● Stored items
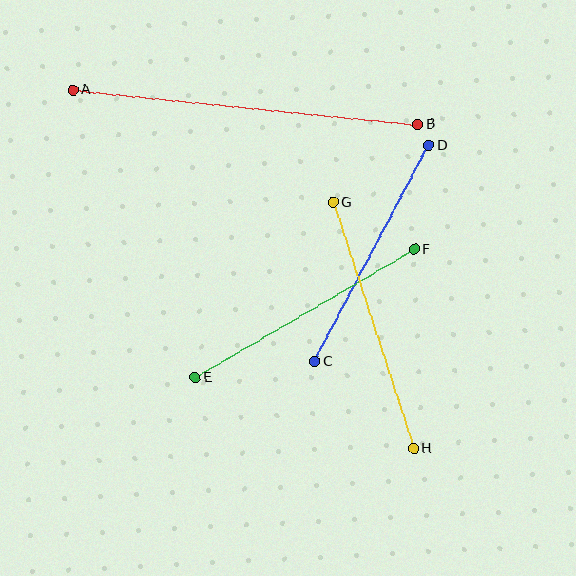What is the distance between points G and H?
The distance is approximately 259 pixels.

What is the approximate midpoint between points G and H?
The midpoint is at approximately (373, 325) pixels.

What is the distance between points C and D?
The distance is approximately 244 pixels.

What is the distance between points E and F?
The distance is approximately 254 pixels.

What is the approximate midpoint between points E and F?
The midpoint is at approximately (305, 313) pixels.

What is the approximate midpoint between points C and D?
The midpoint is at approximately (372, 253) pixels.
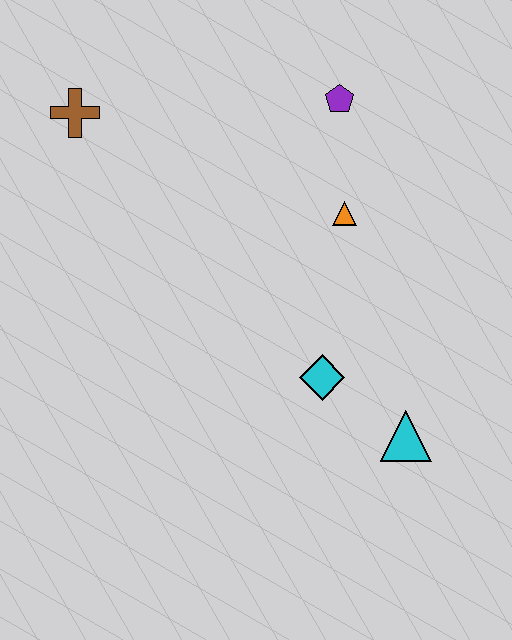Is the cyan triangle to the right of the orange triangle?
Yes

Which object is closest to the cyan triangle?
The cyan diamond is closest to the cyan triangle.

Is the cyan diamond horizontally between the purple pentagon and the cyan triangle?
No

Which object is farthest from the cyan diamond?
The brown cross is farthest from the cyan diamond.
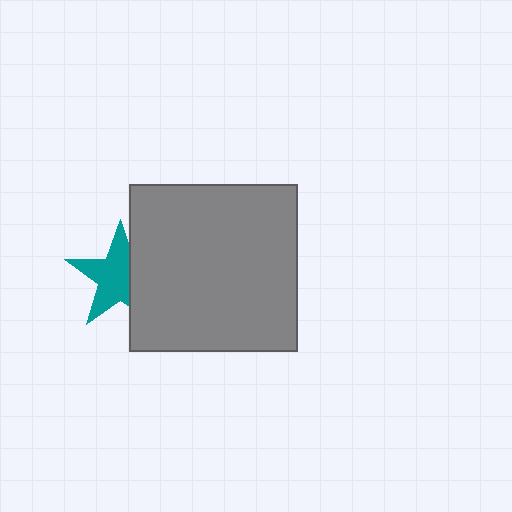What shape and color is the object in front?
The object in front is a gray square.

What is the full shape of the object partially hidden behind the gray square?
The partially hidden object is a teal star.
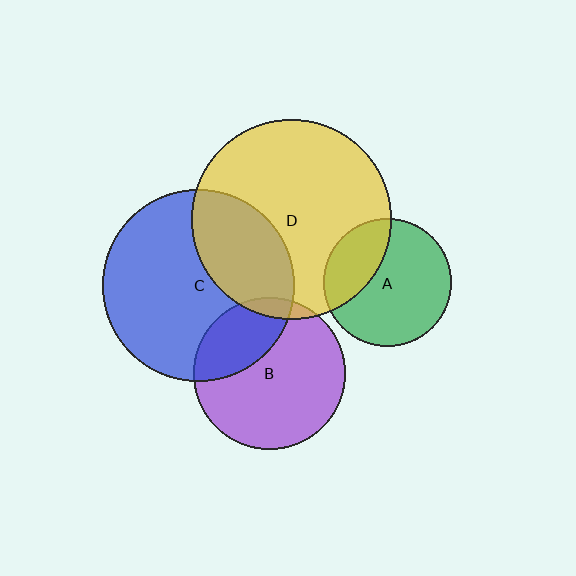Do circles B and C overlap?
Yes.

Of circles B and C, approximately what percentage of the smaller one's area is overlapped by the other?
Approximately 30%.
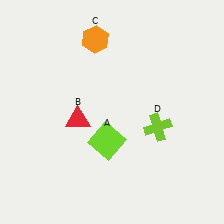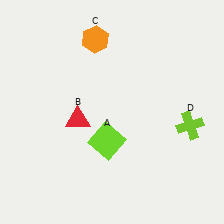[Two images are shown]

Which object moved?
The lime cross (D) moved right.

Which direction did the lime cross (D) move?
The lime cross (D) moved right.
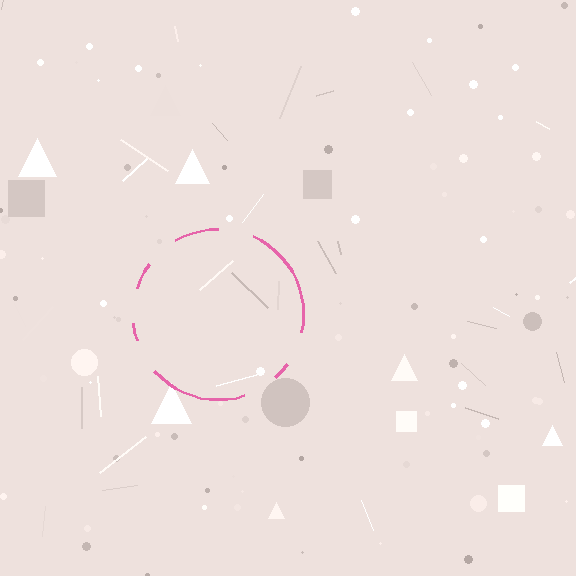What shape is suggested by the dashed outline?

● Task prompt
Every line above should be repeated exactly; pictures stay out of the copy.

● Full response
What is the distance between points G and H?
The distance is approximately 259 pixels.

What is the approximate midpoint between points G and H?
The midpoint is at approximately (373, 325) pixels.

What is the distance between points C and D?
The distance is approximately 244 pixels.

What is the distance between points E and F?
The distance is approximately 254 pixels.

What is the approximate midpoint between points E and F?
The midpoint is at approximately (305, 313) pixels.

What is the approximate midpoint between points C and D?
The midpoint is at approximately (372, 253) pixels.
Is the cyan triangle to the right of the orange triangle?
Yes

Which object is closest to the cyan triangle?
The cyan diamond is closest to the cyan triangle.

Is the cyan diamond horizontally between the purple pentagon and the cyan triangle?
No

Which object is farthest from the cyan diamond?
The brown cross is farthest from the cyan diamond.
What shape and color is the object in front?
The object in front is a gray square.

What is the full shape of the object partially hidden behind the gray square?
The partially hidden object is a teal star.
Do circles B and C overlap?
Yes.

Of circles B and C, approximately what percentage of the smaller one's area is overlapped by the other?
Approximately 30%.
[Two images are shown]

Which object moved?
The lime cross (D) moved right.

Which direction did the lime cross (D) move?
The lime cross (D) moved right.
What shape is suggested by the dashed outline?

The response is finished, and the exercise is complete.